━━━ Supplied entries

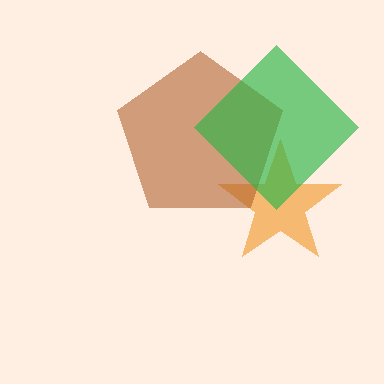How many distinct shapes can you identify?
There are 3 distinct shapes: an orange star, a brown pentagon, a green diamond.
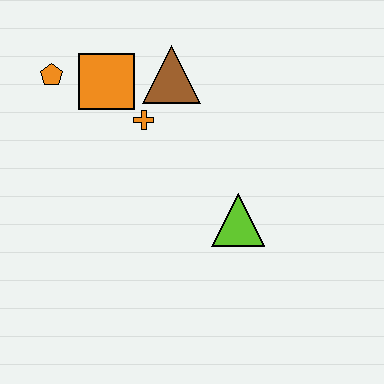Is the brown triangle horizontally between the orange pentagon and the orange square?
No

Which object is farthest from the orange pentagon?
The lime triangle is farthest from the orange pentagon.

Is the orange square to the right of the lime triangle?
No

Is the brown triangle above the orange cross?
Yes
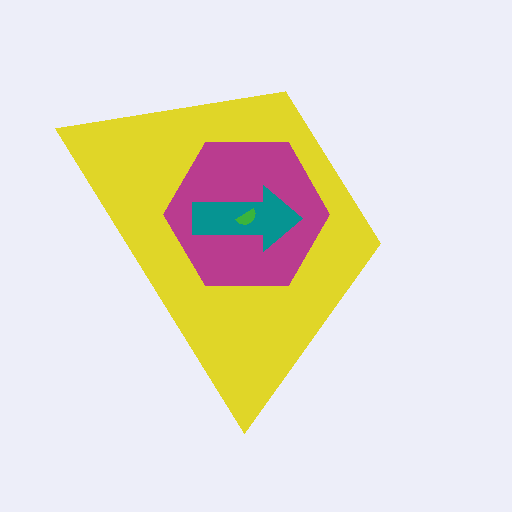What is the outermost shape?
The yellow trapezoid.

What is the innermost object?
The green semicircle.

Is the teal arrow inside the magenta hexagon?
Yes.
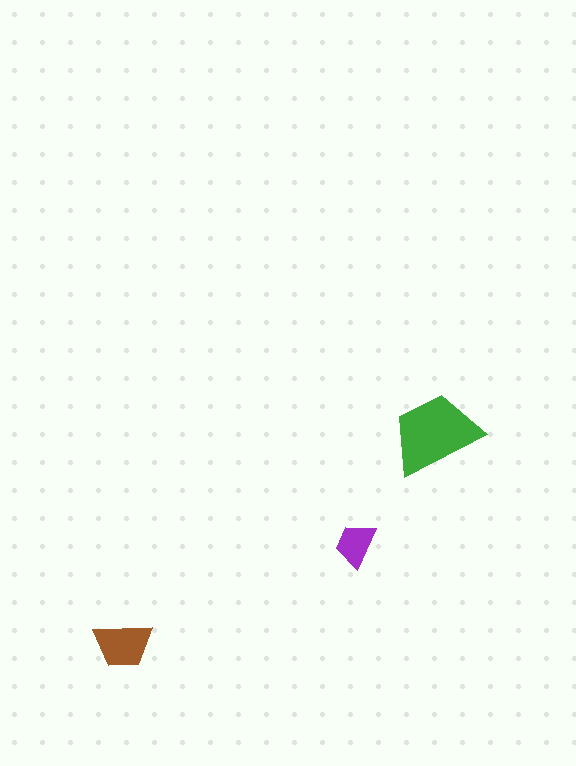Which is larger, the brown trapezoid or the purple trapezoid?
The brown one.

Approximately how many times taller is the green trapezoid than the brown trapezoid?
About 2 times taller.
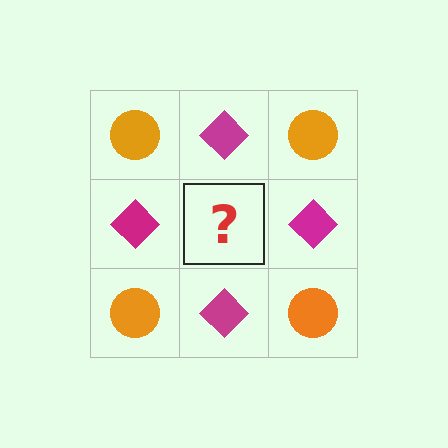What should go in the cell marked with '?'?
The missing cell should contain an orange circle.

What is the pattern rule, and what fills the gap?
The rule is that it alternates orange circle and magenta diamond in a checkerboard pattern. The gap should be filled with an orange circle.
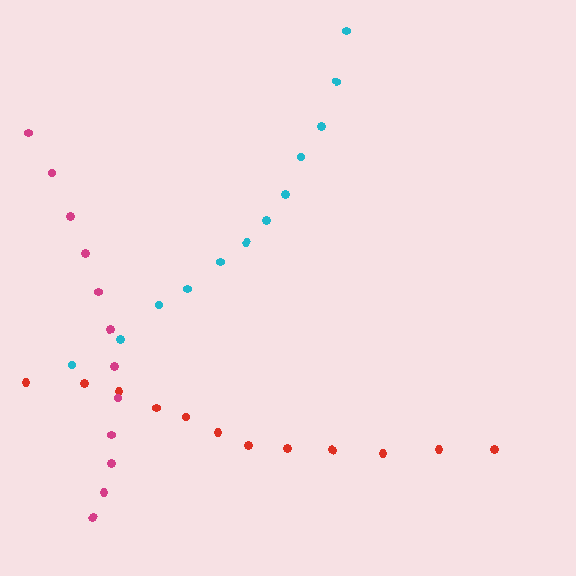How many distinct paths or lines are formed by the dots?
There are 3 distinct paths.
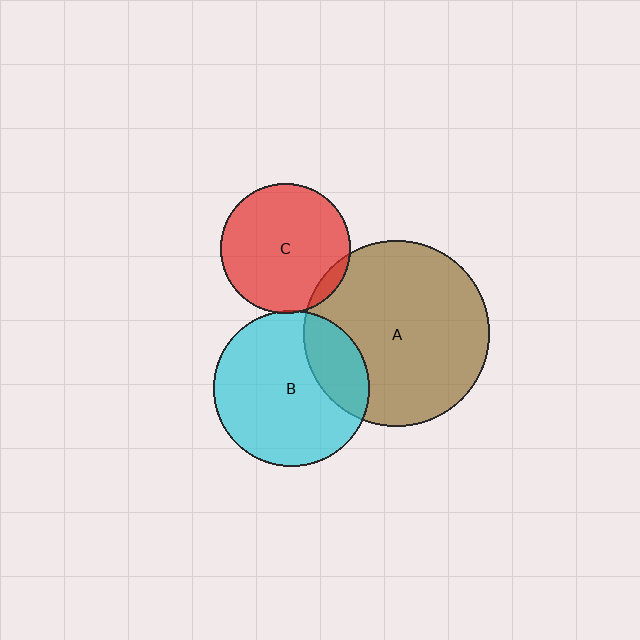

━━━━━━

◆ Task goal
Give back the entries verbatim. Do not include any picture.

◆ Result of this exercise
How many distinct shapes can you identify?
There are 3 distinct shapes: an orange star, a brown pentagon, a green diamond.
Is the brown triangle horizontally between the orange pentagon and the orange square?
No

Which object is farthest from the orange pentagon?
The lime triangle is farthest from the orange pentagon.

Is the orange square to the right of the lime triangle?
No

Is the brown triangle above the orange cross?
Yes
What is the outermost shape?
The yellow trapezoid.

What is the innermost object?
The green semicircle.

Is the teal arrow inside the magenta hexagon?
Yes.
Which is larger, the brown trapezoid or the purple trapezoid?
The brown one.

Approximately how many times taller is the green trapezoid than the brown trapezoid?
About 2 times taller.
What should go in the cell marked with '?'?
The missing cell should contain an orange circle.

What is the pattern rule, and what fills the gap?
The rule is that it alternates orange circle and magenta diamond in a checkerboard pattern. The gap should be filled with an orange circle.
How many distinct paths or lines are formed by the dots?
There are 3 distinct paths.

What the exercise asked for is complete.